## begin

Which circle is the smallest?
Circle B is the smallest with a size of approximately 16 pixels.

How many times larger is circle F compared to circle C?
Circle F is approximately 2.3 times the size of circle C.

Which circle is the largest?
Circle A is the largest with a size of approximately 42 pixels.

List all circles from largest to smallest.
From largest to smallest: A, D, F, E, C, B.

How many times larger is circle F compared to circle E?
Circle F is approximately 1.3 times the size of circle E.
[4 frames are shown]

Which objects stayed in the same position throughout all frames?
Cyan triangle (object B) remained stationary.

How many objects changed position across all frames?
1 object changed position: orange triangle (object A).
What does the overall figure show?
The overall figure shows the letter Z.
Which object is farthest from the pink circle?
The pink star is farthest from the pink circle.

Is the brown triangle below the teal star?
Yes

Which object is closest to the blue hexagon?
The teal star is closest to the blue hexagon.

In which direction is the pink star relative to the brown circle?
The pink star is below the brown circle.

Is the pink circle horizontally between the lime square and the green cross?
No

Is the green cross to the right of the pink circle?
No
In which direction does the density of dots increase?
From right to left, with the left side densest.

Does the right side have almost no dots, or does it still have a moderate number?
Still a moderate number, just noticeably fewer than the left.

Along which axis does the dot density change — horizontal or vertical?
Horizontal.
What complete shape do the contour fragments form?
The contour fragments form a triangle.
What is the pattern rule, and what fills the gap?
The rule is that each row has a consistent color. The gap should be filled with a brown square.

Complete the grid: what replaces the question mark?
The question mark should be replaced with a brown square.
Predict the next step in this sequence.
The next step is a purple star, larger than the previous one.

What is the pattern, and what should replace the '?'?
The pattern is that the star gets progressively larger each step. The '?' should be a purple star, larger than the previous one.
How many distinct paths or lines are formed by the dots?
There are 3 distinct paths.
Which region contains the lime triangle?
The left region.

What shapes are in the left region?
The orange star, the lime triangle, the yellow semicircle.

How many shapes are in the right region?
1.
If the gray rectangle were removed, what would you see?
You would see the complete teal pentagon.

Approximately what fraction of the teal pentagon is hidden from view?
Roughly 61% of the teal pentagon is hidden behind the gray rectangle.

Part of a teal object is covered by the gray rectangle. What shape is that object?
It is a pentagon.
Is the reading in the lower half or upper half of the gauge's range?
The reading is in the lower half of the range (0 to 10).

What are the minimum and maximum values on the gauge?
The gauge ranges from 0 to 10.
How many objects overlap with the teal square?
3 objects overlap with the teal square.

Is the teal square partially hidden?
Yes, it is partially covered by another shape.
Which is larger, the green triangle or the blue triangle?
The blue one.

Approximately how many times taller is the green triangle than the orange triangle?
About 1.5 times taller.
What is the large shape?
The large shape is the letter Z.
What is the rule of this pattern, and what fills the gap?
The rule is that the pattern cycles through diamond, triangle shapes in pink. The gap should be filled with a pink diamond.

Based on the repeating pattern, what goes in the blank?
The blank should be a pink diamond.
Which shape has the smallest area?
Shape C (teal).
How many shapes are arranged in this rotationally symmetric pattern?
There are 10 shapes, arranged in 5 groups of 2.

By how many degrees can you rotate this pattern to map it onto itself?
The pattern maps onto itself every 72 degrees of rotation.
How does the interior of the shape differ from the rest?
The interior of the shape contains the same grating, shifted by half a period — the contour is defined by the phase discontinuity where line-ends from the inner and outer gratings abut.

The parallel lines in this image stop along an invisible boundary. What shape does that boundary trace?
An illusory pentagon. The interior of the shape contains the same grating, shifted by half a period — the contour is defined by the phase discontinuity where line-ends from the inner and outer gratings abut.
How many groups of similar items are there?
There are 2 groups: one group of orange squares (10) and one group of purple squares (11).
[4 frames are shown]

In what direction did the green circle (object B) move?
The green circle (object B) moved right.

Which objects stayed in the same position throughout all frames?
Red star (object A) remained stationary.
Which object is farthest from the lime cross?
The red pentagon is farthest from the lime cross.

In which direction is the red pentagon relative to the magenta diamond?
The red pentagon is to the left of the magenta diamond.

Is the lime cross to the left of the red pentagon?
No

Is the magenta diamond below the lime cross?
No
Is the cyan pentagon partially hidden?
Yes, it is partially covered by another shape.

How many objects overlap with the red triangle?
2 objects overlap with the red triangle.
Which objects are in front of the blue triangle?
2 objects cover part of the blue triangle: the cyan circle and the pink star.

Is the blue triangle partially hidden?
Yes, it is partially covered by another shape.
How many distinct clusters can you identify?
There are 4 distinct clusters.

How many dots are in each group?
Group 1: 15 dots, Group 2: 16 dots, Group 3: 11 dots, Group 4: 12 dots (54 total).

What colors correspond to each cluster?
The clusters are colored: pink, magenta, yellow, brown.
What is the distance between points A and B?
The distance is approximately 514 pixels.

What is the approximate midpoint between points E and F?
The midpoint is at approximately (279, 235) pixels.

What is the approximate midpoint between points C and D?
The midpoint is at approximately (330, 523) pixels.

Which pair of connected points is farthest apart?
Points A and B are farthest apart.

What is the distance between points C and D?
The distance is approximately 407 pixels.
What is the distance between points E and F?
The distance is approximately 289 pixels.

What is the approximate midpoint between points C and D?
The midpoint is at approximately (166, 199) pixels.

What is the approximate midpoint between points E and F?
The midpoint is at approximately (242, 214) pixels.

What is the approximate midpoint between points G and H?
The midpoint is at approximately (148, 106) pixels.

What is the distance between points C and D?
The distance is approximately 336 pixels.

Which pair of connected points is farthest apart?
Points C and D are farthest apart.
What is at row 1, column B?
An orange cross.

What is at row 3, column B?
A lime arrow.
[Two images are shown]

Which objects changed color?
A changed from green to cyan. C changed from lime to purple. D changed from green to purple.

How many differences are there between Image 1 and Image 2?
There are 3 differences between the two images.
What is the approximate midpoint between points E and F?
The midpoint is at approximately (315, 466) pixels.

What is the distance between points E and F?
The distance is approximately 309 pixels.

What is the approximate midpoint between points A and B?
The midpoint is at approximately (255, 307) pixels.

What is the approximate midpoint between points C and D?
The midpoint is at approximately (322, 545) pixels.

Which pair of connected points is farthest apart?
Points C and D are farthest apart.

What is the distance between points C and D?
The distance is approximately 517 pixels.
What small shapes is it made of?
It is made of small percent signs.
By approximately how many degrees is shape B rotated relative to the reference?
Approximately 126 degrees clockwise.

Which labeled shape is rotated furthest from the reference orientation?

## end

## Objective:
Repeat the records exactly, including every line.

## Exercise result:
Which circle is the smallest?
Circle B is the smallest with a size of approximately 16 pixels.

How many times larger is circle F compared to circle C?
Circle F is approximately 2.3 times the size of circle C.

Which circle is the largest?
Circle A is the largest with a size of approximately 42 pixels.

List all circles from largest to smallest.
From largest to smallest: A, D, F, E, C, B.

How many times larger is circle F compared to circle E?
Circle F is approximately 1.3 times the size of circle E.
[4 frames are shown]

Which objects stayed in the same position throughout all frames?
Cyan triangle (object B) remained stationary.

How many objects changed position across all frames?
1 object changed position: orange triangle (object A).
What does the overall figure show?
The overall figure shows the letter Z.
Which object is farthest from the pink circle?
The pink star is farthest from the pink circle.

Is the brown triangle below the teal star?
Yes

Which object is closest to the blue hexagon?
The teal star is closest to the blue hexagon.

In which direction is the pink star relative to the brown circle?
The pink star is below the brown circle.

Is the pink circle horizontally between the lime square and the green cross?
No

Is the green cross to the right of the pink circle?
No
In which direction does the density of dots increase?
From right to left, with the left side densest.

Does the right side have almost no dots, or does it still have a moderate number?
Still a moderate number, just noticeably fewer than the left.

Along which axis does the dot density change — horizontal or vertical?
Horizontal.
What complete shape do the contour fragments form?
The contour fragments form a triangle.
What is the pattern rule, and what fills the gap?
The rule is that each row has a consistent color. The gap should be filled with a brown square.

Complete the grid: what replaces the question mark?
The question mark should be replaced with a brown square.
Predict the next step in this sequence.
The next step is a purple star, larger than the previous one.

What is the pattern, and what should replace the '?'?
The pattern is that the star gets progressively larger each step. The '?' should be a purple star, larger than the previous one.
How many distinct paths or lines are formed by the dots?
There are 3 distinct paths.
Which region contains the lime triangle?
The left region.

What shapes are in the left region?
The orange star, the lime triangle, the yellow semicircle.

How many shapes are in the right region?
1.
If the gray rectangle were removed, what would you see?
You would see the complete teal pentagon.

Approximately what fraction of the teal pentagon is hidden from view?
Roughly 61% of the teal pentagon is hidden behind the gray rectangle.

Part of a teal object is covered by the gray rectangle. What shape is that object?
It is a pentagon.
Is the reading in the lower half or upper half of the gauge's range?
The reading is in the lower half of the range (0 to 10).

What are the minimum and maximum values on the gauge?
The gauge ranges from 0 to 10.
How many objects overlap with the teal square?
3 objects overlap with the teal square.

Is the teal square partially hidden?
Yes, it is partially covered by another shape.
Which is larger, the green triangle or the blue triangle?
The blue one.

Approximately how many times taller is the green triangle than the orange triangle?
About 1.5 times taller.
What is the large shape?
The large shape is the letter Z.
What is the rule of this pattern, and what fills the gap?
The rule is that the pattern cycles through diamond, triangle shapes in pink. The gap should be filled with a pink diamond.

Based on the repeating pattern, what goes in the blank?
The blank should be a pink diamond.
Which shape has the smallest area?
Shape C (teal).
How many shapes are arranged in this rotationally symmetric pattern?
There are 10 shapes, arranged in 5 groups of 2.

By how many degrees can you rotate this pattern to map it onto itself?
The pattern maps onto itself every 72 degrees of rotation.
How does the interior of the shape differ from the rest?
The interior of the shape contains the same grating, shifted by half a period — the contour is defined by the phase discontinuity where line-ends from the inner and outer gratings abut.

The parallel lines in this image stop along an invisible boundary. What shape does that boundary trace?
An illusory pentagon. The interior of the shape contains the same grating, shifted by half a period — the contour is defined by the phase discontinuity where line-ends from the inner and outer gratings abut.
How many groups of similar items are there?
There are 2 groups: one group of orange squares (10) and one group of purple squares (11).
[4 frames are shown]

In what direction did the green circle (object B) move?
The green circle (object B) moved right.

Which objects stayed in the same position throughout all frames?
Red star (object A) remained stationary.
Which object is farthest from the lime cross?
The red pentagon is farthest from the lime cross.

In which direction is the red pentagon relative to the magenta diamond?
The red pentagon is to the left of the magenta diamond.

Is the lime cross to the left of the red pentagon?
No

Is the magenta diamond below the lime cross?
No
Is the cyan pentagon partially hidden?
Yes, it is partially covered by another shape.

How many objects overlap with the red triangle?
2 objects overlap with the red triangle.
Which objects are in front of the blue triangle?
2 objects cover part of the blue triangle: the cyan circle and the pink star.

Is the blue triangle partially hidden?
Yes, it is partially covered by another shape.
How many distinct clusters can you identify?
There are 4 distinct clusters.

How many dots are in each group?
Group 1: 15 dots, Group 2: 16 dots, Group 3: 11 dots, Group 4: 12 dots (54 total).

What colors correspond to each cluster?
The clusters are colored: pink, magenta, yellow, brown.
What is the distance between points A and B?
The distance is approximately 514 pixels.

What is the approximate midpoint between points E and F?
The midpoint is at approximately (279, 235) pixels.

What is the approximate midpoint between points C and D?
The midpoint is at approximately (330, 523) pixels.

Which pair of connected points is farthest apart?
Points A and B are farthest apart.

What is the distance between points C and D?
The distance is approximately 407 pixels.
What is the distance between points E and F?
The distance is approximately 289 pixels.

What is the approximate midpoint between points C and D?
The midpoint is at approximately (166, 199) pixels.

What is the approximate midpoint between points E and F?
The midpoint is at approximately (242, 214) pixels.

What is the approximate midpoint between points G and H?
The midpoint is at approximately (148, 106) pixels.

What is the distance between points C and D?
The distance is approximately 336 pixels.

Which pair of connected points is farthest apart?
Points C and D are farthest apart.
What is at row 1, column B?
An orange cross.

What is at row 3, column B?
A lime arrow.
[Two images are shown]

Which objects changed color?
A changed from green to cyan. C changed from lime to purple. D changed from green to purple.

How many differences are there between Image 1 and Image 2?
There are 3 differences between the two images.
What is the approximate midpoint between points E and F?
The midpoint is at approximately (315, 466) pixels.

What is the distance between points E and F?
The distance is approximately 309 pixels.

What is the approximate midpoint between points A and B?
The midpoint is at approximately (255, 307) pixels.

What is the approximate midpoint between points C and D?
The midpoint is at approximately (322, 545) pixels.

Which pair of connected points is farthest apart?
Points C and D are farthest apart.

What is the distance between points C and D?
The distance is approximately 517 pixels.
What small shapes is it made of?
It is made of small percent signs.
By approximately how many degrees is shape B rotated relative to the reference?
Approximately 126 degrees clockwise.

Which labeled shape is rotated furthest from the reference orientation?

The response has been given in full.